● **What is being asked**
Print every entry, word for word, and skip the images.
====== Extracted data
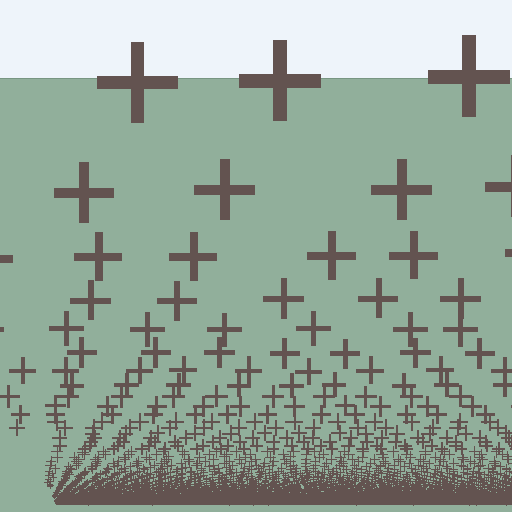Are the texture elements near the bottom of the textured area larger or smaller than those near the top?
Smaller. The gradient is inverted — elements near the bottom are smaller and denser.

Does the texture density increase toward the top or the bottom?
Density increases toward the bottom.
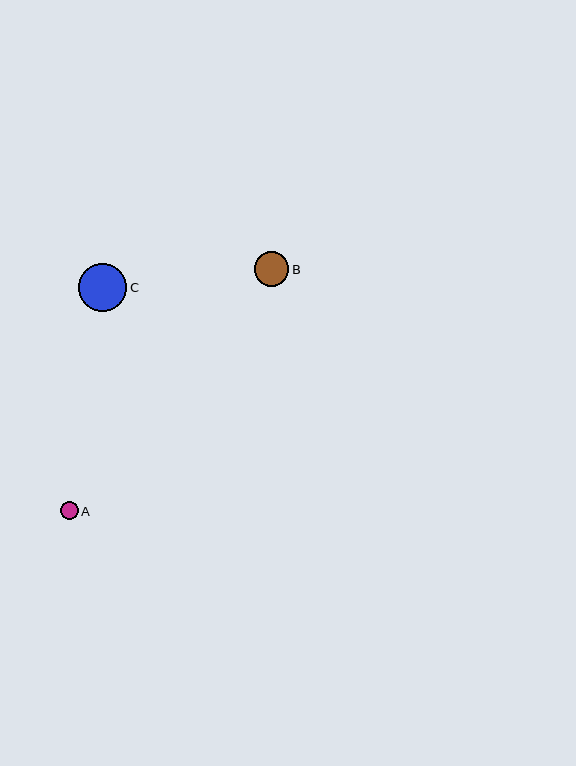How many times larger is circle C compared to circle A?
Circle C is approximately 2.8 times the size of circle A.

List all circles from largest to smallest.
From largest to smallest: C, B, A.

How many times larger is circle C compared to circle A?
Circle C is approximately 2.8 times the size of circle A.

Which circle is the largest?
Circle C is the largest with a size of approximately 48 pixels.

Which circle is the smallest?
Circle A is the smallest with a size of approximately 18 pixels.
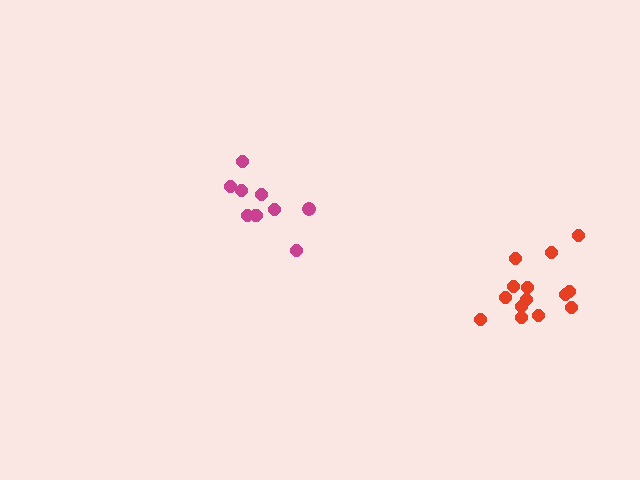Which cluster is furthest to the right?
The red cluster is rightmost.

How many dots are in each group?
Group 1: 14 dots, Group 2: 9 dots (23 total).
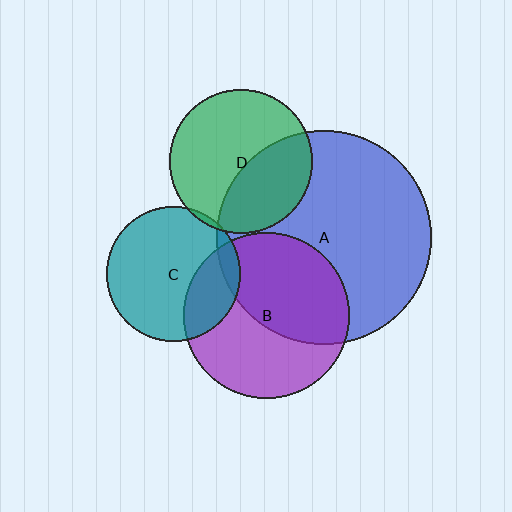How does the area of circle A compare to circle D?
Approximately 2.2 times.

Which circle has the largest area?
Circle A (blue).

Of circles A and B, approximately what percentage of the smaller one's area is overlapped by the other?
Approximately 50%.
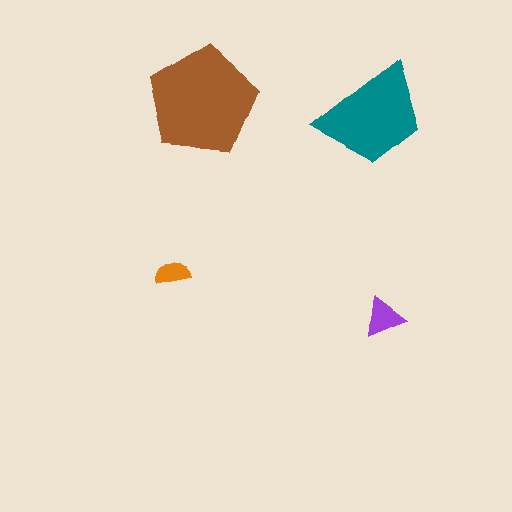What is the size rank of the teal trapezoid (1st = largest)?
2nd.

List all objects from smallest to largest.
The orange semicircle, the purple triangle, the teal trapezoid, the brown pentagon.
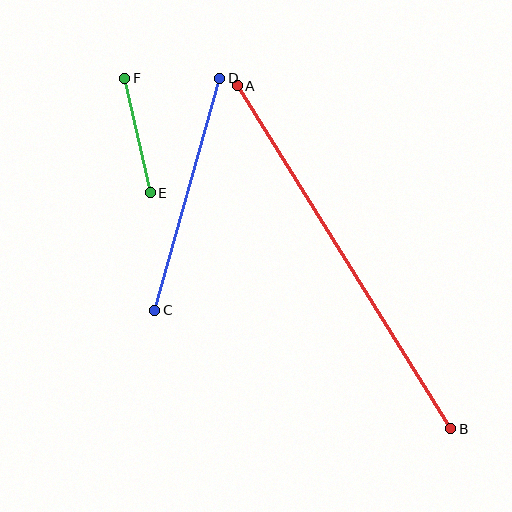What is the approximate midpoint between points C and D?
The midpoint is at approximately (187, 194) pixels.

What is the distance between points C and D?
The distance is approximately 241 pixels.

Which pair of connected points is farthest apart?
Points A and B are farthest apart.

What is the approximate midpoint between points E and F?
The midpoint is at approximately (138, 135) pixels.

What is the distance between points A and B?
The distance is approximately 404 pixels.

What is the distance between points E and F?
The distance is approximately 117 pixels.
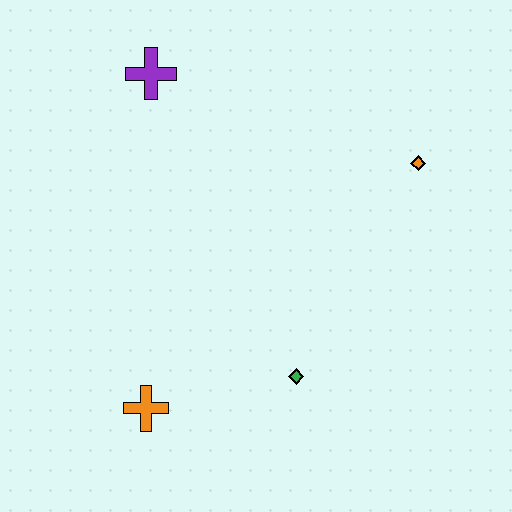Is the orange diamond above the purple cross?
No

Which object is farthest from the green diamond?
The purple cross is farthest from the green diamond.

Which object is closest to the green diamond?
The orange cross is closest to the green diamond.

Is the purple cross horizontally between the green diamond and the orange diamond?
No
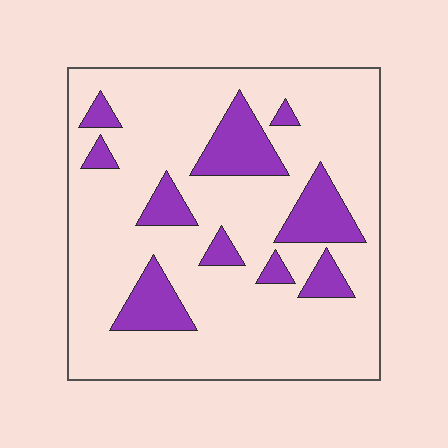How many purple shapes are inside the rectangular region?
10.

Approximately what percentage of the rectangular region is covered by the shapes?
Approximately 20%.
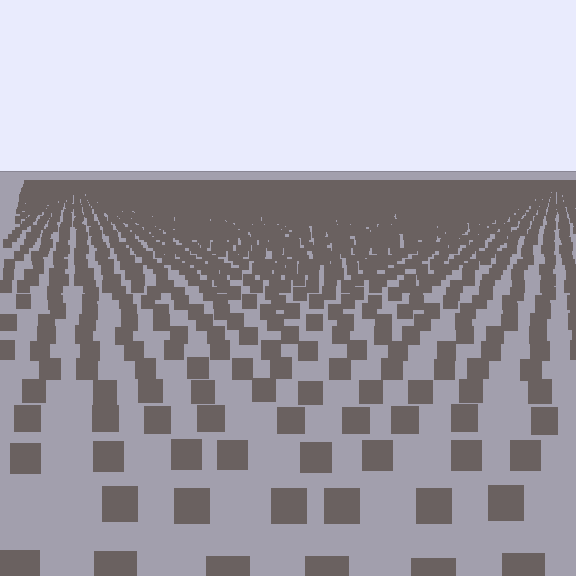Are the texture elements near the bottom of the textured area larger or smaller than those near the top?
Larger. Near the bottom, elements are closer to the viewer and appear at a bigger on-screen size.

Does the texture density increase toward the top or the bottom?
Density increases toward the top.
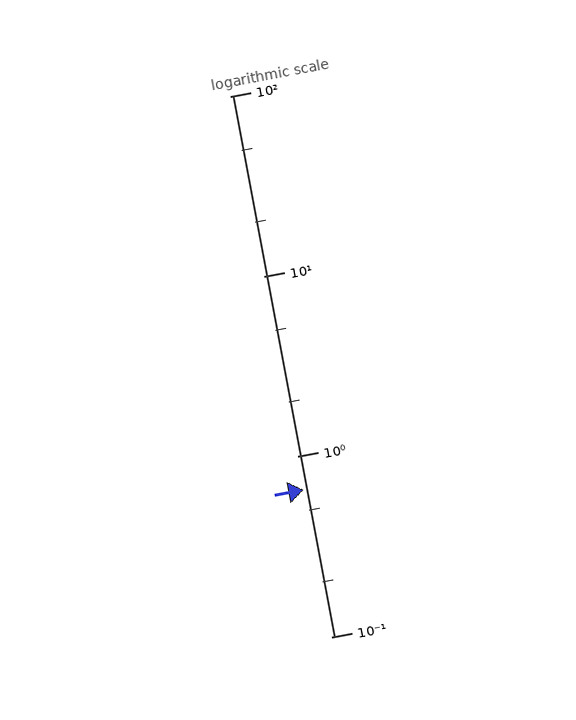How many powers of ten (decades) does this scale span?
The scale spans 3 decades, from 0.1 to 100.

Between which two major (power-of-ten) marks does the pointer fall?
The pointer is between 0.1 and 1.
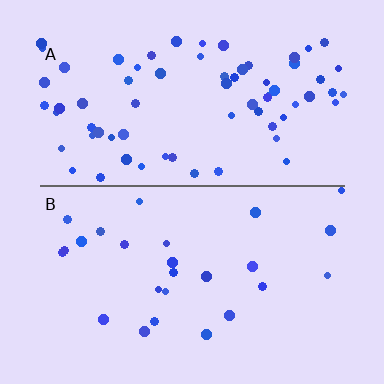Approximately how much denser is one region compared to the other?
Approximately 2.7× — region A over region B.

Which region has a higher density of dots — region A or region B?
A (the top).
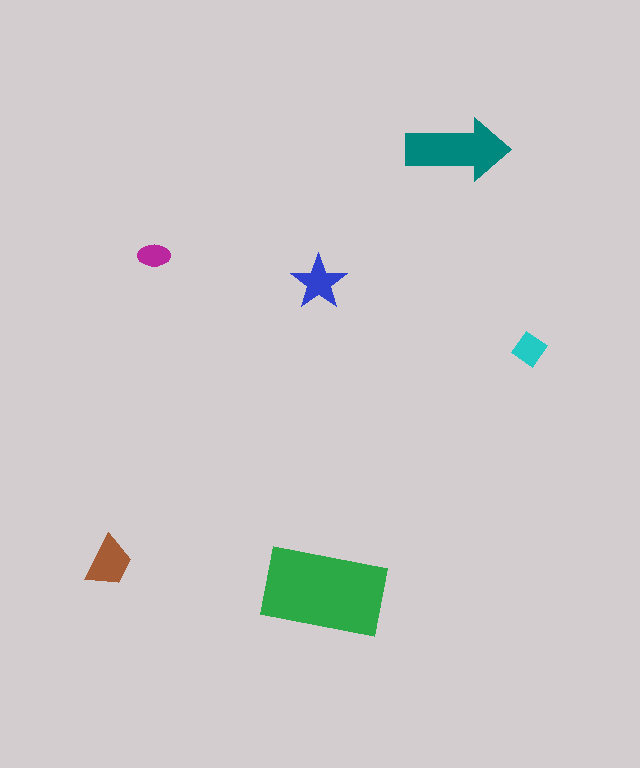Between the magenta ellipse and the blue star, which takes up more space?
The blue star.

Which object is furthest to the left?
The brown trapezoid is leftmost.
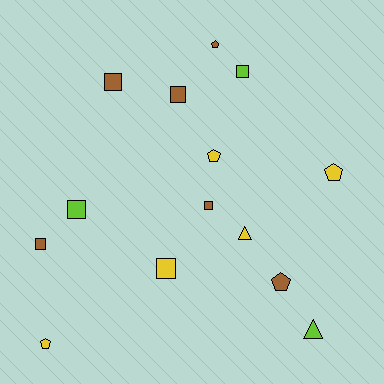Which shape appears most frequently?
Square, with 7 objects.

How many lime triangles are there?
There is 1 lime triangle.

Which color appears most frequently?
Brown, with 6 objects.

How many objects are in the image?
There are 14 objects.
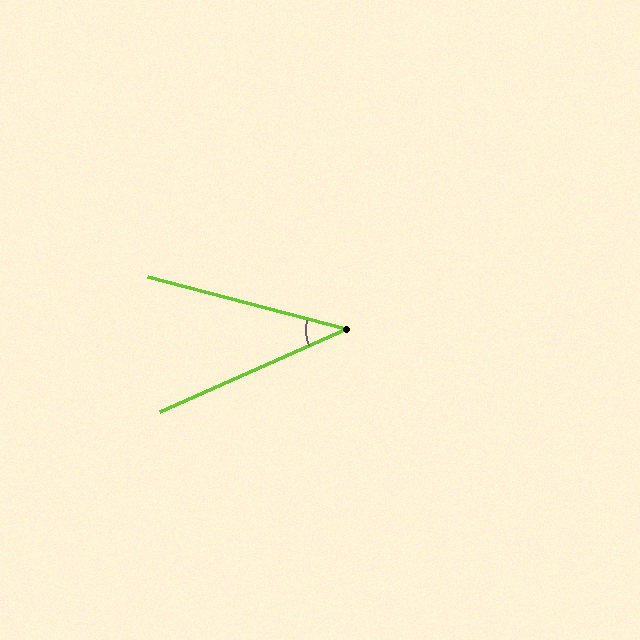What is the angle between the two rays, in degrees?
Approximately 39 degrees.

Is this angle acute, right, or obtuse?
It is acute.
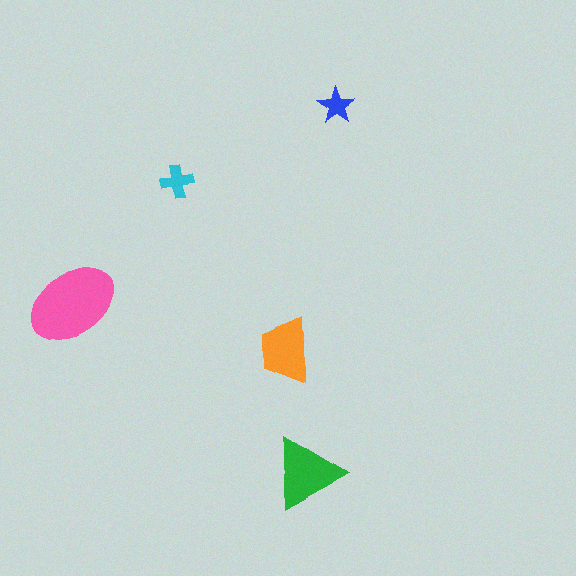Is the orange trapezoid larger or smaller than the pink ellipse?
Smaller.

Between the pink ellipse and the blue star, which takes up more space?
The pink ellipse.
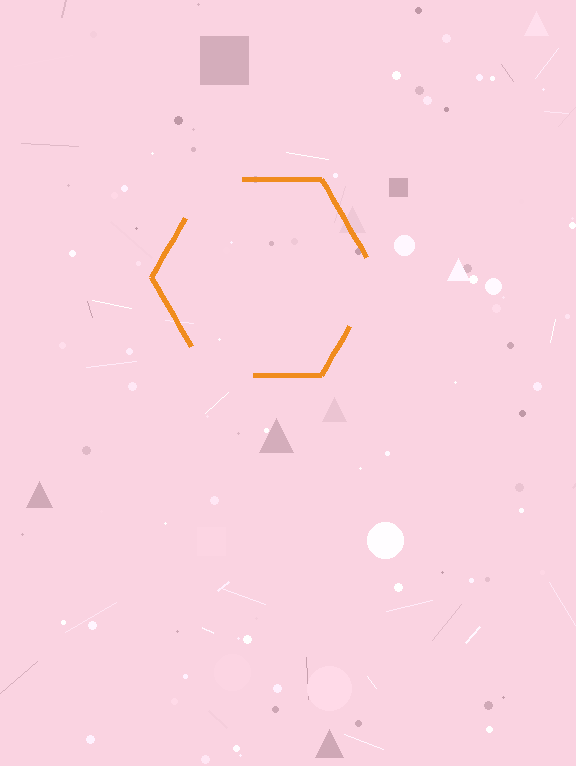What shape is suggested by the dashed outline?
The dashed outline suggests a hexagon.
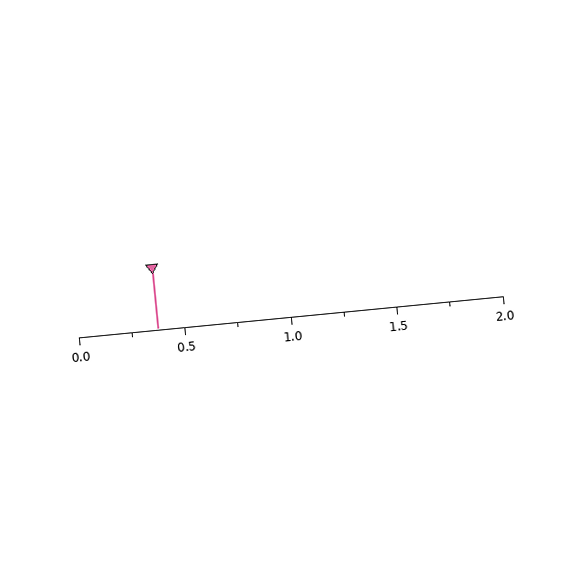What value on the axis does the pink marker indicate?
The marker indicates approximately 0.38.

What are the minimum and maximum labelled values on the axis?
The axis runs from 0.0 to 2.0.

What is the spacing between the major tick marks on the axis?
The major ticks are spaced 0.5 apart.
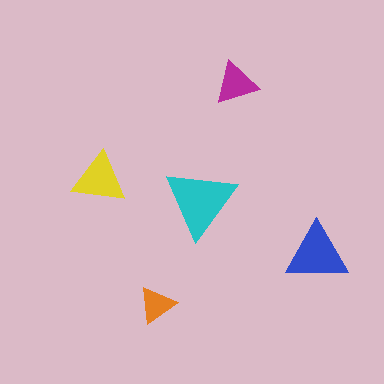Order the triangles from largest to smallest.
the cyan one, the blue one, the yellow one, the magenta one, the orange one.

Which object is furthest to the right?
The blue triangle is rightmost.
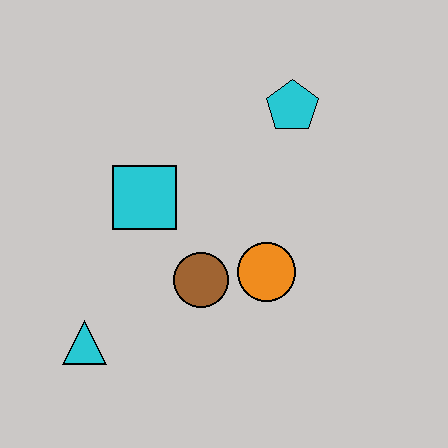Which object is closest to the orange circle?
The brown circle is closest to the orange circle.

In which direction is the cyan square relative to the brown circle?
The cyan square is above the brown circle.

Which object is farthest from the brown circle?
The cyan pentagon is farthest from the brown circle.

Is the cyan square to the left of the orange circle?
Yes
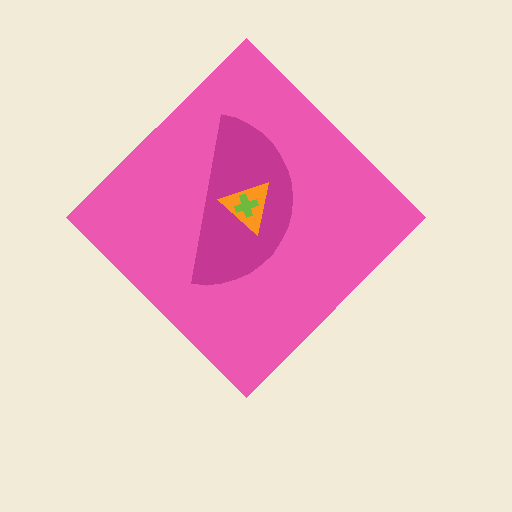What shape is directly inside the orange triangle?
The lime cross.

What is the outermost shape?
The pink diamond.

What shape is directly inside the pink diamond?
The magenta semicircle.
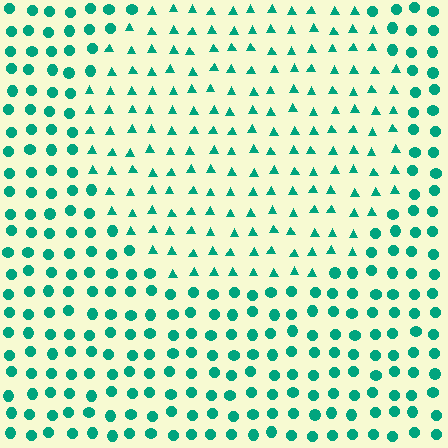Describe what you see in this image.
The image is filled with small teal elements arranged in a uniform grid. A circle-shaped region contains triangles, while the surrounding area contains circles. The boundary is defined purely by the change in element shape.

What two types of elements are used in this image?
The image uses triangles inside the circle region and circles outside it.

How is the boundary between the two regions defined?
The boundary is defined by a change in element shape: triangles inside vs. circles outside. All elements share the same color and spacing.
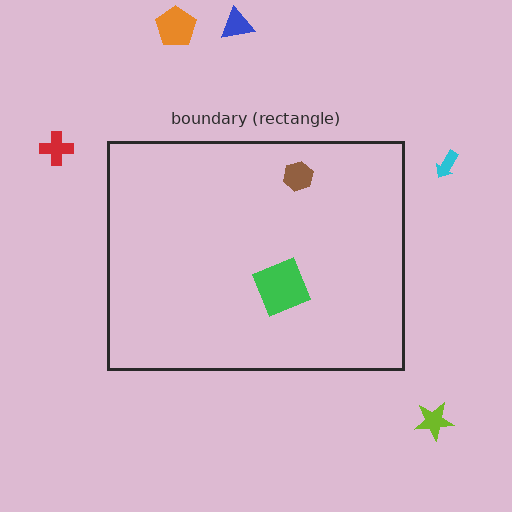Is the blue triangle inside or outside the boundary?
Outside.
============
● **Task output**
Are the texture elements near the bottom of the textured area larger or smaller than those near the top?
Smaller. The gradient is inverted — elements near the bottom are smaller and denser.

Does the texture density increase toward the top or the bottom?
Density increases toward the bottom.
How many times larger is circle C compared to circle A?
Circle C is approximately 2.8 times the size of circle A.

List all circles from largest to smallest.
From largest to smallest: C, B, A.

How many times larger is circle C compared to circle A?
Circle C is approximately 2.8 times the size of circle A.

Which circle is the largest?
Circle C is the largest with a size of approximately 48 pixels.

Which circle is the smallest?
Circle A is the smallest with a size of approximately 18 pixels.
Which cluster is furthest to the right?
The red cluster is rightmost.

How many dots are in each group?
Group 1: 14 dots, Group 2: 9 dots (23 total).
How does the area of circle A compare to circle D?
Approximately 2.2 times.

Which circle has the largest area?
Circle A (blue).

Of circles A and B, approximately what percentage of the smaller one's area is overlapped by the other?
Approximately 50%.
What is the size rank of the teal trapezoid (1st = largest)?
2nd.

List all objects from smallest to largest.
The orange semicircle, the purple triangle, the teal trapezoid, the brown pentagon.
What is the approximate midpoint between points C and D?
The midpoint is at approximately (187, 194) pixels.

What is the distance between points C and D?
The distance is approximately 241 pixels.

Which pair of connected points is farthest apart?
Points A and B are farthest apart.

What is the approximate midpoint between points E and F?
The midpoint is at approximately (138, 135) pixels.

What is the distance between points A and B?
The distance is approximately 404 pixels.

What is the distance between points E and F?
The distance is approximately 117 pixels.
Is the orange diamond above the purple cross?
No

Which object is farthest from the green diamond?
The purple cross is farthest from the green diamond.

Which object is closest to the green diamond?
The orange cross is closest to the green diamond.

Is the purple cross horizontally between the green diamond and the orange diamond?
No
How many purple shapes are inside the rectangular region?
10.

Approximately what percentage of the rectangular region is covered by the shapes?
Approximately 20%.
Are the texture elements near the bottom of the textured area larger or smaller than those near the top?
Larger. Near the bottom, elements are closer to the viewer and appear at a bigger on-screen size.

Does the texture density increase toward the top or the bottom?
Density increases toward the top.
How many powers of ten (decades) does this scale span?
The scale spans 3 decades, from 0.1 to 100.

Between which two major (power-of-ten) marks does the pointer fall?
The pointer is between 0.1 and 1.
Approximately how much denser is one region compared to the other?
Approximately 2.7× — region A over region B.

Which region has a higher density of dots — region A or region B?
A (the top).
Between the magenta ellipse and the blue star, which takes up more space?
The blue star.

Which object is furthest to the left?
The brown trapezoid is leftmost.
Which shape appears most frequently?
Square, with 7 objects.

How many lime triangles are there?
There is 1 lime triangle.

Which color appears most frequently?
Brown, with 6 objects.

How many objects are in the image?
There are 14 objects.
What is the angle between the two rays, in degrees?
Approximately 39 degrees.

Is this angle acute, right, or obtuse?
It is acute.
Is the orange trapezoid larger or smaller than the pink ellipse?
Smaller.

Between the pink ellipse and the blue star, which takes up more space?
The pink ellipse.
What shape is suggested by the dashed outline?
The dashed outline suggests a hexagon.
What value on the axis does the pink marker indicate?
The marker indicates approximately 0.38.

What are the minimum and maximum labelled values on the axis?
The axis runs from 0.0 to 2.0.

What is the spacing between the major tick marks on the axis?
The major ticks are spaced 0.5 apart.
Order the triangles from largest to smallest.
the cyan one, the blue one, the yellow one, the magenta one, the orange one.

Which object is furthest to the right?
The blue triangle is rightmost.
Which object is closest to the orange circle?
The brown circle is closest to the orange circle.

In which direction is the cyan square relative to the brown circle?
The cyan square is above the brown circle.

Which object is farthest from the brown circle?
The cyan pentagon is farthest from the brown circle.

Is the cyan square to the left of the orange circle?
Yes
What shape is directly inside the orange triangle?
The lime cross.

What is the outermost shape?
The pink diamond.

What shape is directly inside the pink diamond?
The magenta semicircle.
Describe what you see in this image.
The image is filled with small teal elements arranged in a uniform grid. A circle-shaped region contains triangles, while the surrounding area contains circles. The boundary is defined purely by the change in element shape.

What two types of elements are used in this image?
The image uses triangles inside the circle region and circles outside it.

How is the boundary between the two regions defined?
The boundary is defined by a change in element shape: triangles inside vs. circles outside. All elements share the same color and spacing.
Is the blue triangle inside or outside the boundary?
Outside.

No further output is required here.